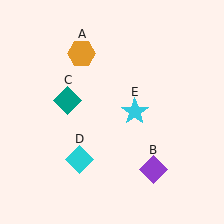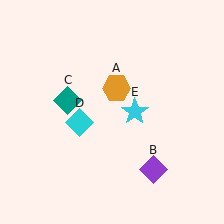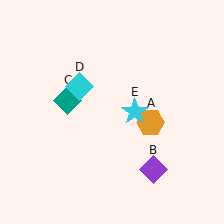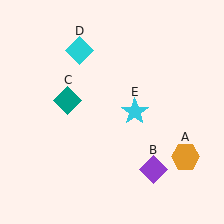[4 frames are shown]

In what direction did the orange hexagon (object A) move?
The orange hexagon (object A) moved down and to the right.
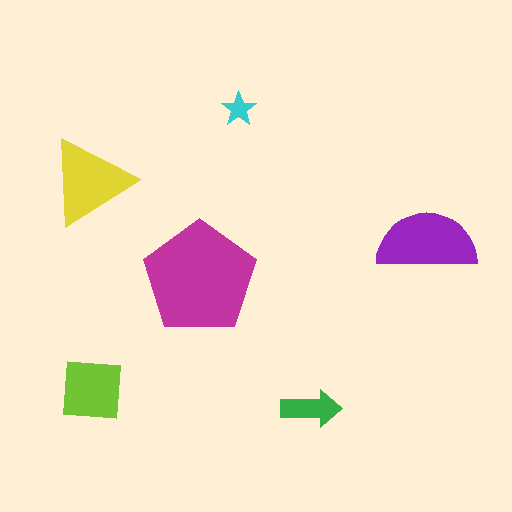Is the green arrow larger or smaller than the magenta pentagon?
Smaller.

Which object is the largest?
The magenta pentagon.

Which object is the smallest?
The cyan star.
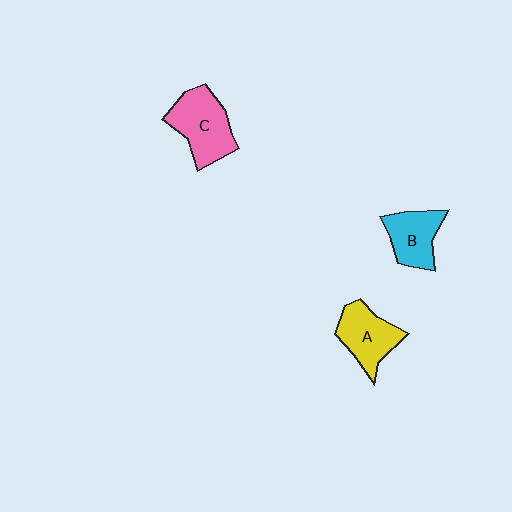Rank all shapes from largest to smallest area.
From largest to smallest: C (pink), A (yellow), B (cyan).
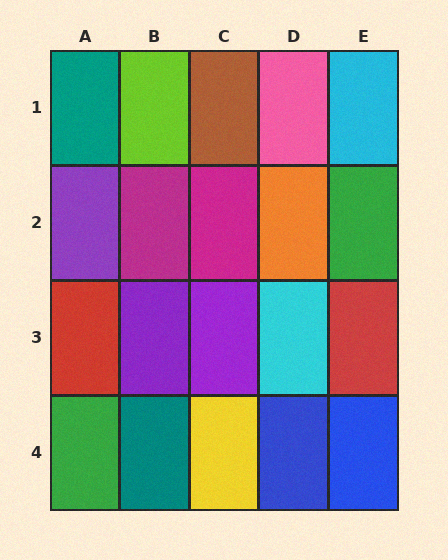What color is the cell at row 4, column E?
Blue.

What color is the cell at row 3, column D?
Cyan.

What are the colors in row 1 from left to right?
Teal, lime, brown, pink, cyan.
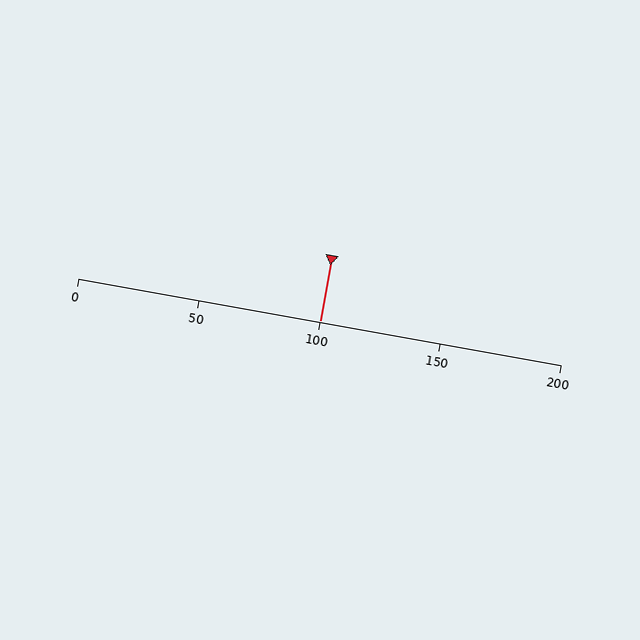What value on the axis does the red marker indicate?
The marker indicates approximately 100.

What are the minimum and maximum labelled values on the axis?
The axis runs from 0 to 200.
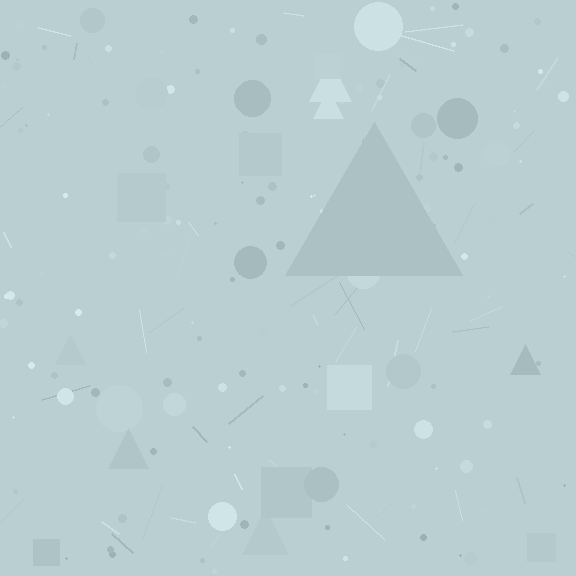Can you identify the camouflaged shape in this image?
The camouflaged shape is a triangle.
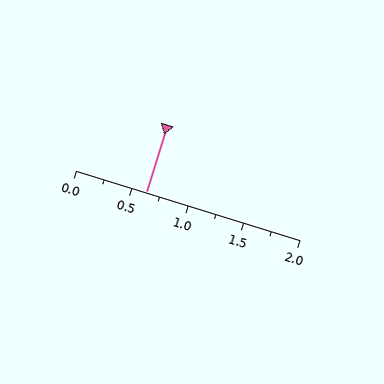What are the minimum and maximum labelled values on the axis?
The axis runs from 0.0 to 2.0.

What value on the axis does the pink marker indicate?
The marker indicates approximately 0.62.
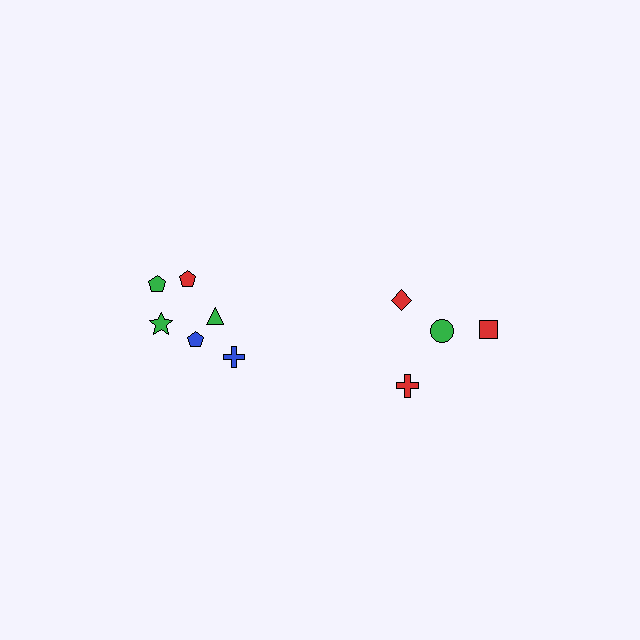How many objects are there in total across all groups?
There are 10 objects.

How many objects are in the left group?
There are 6 objects.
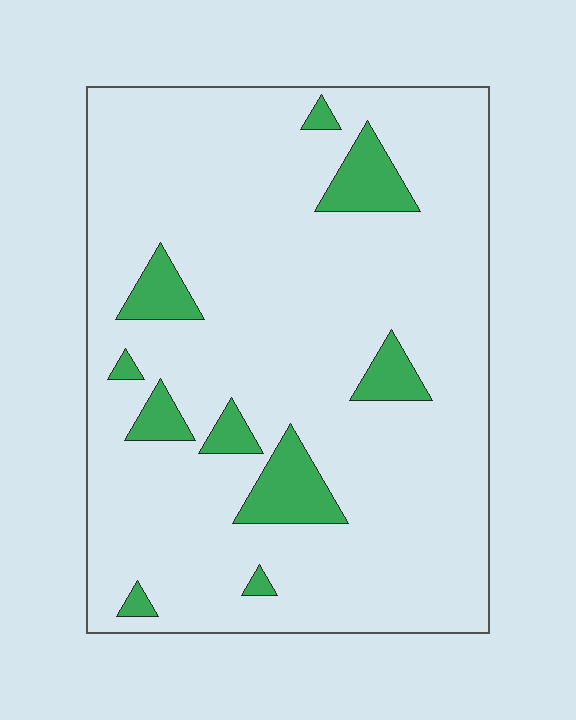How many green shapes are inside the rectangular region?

....

> [YOUR OBJECTIVE]
Give the material again exactly as it is, but keep the pictures out.

> [COMPLETE OUTPUT]
[4 frames are shown]

In what direction did the orange hexagon (object A) move?
The orange hexagon (object A) moved down and to the right.
Is the green arrow larger or smaller than the magenta pentagon?
Smaller.

Which object is the largest?
The magenta pentagon.

Which object is the smallest?
The cyan star.
Rank all shapes from largest to smallest area.
From largest to smallest: C (pink), A (yellow), B (cyan).
What color is the cell at row 4, column E?
Blue.

What color is the cell at row 3, column D?
Cyan.

What are the colors in row 1 from left to right?
Teal, lime, brown, pink, cyan.
What value on the axis does the red marker indicate?
The marker indicates approximately 100.

What are the minimum and maximum labelled values on the axis?
The axis runs from 0 to 200.
Can you identify the camouflaged shape in this image?
The camouflaged shape is a triangle.
What are the minimum and maximum labelled values on the axis?
The axis runs from 0.0 to 2.0.

What value on the axis does the pink marker indicate?
The marker indicates approximately 0.62.
How many objects are there in total across all groups?
There are 10 objects.

How many objects are in the left group?
There are 6 objects.
How many green shapes are inside the rectangular region?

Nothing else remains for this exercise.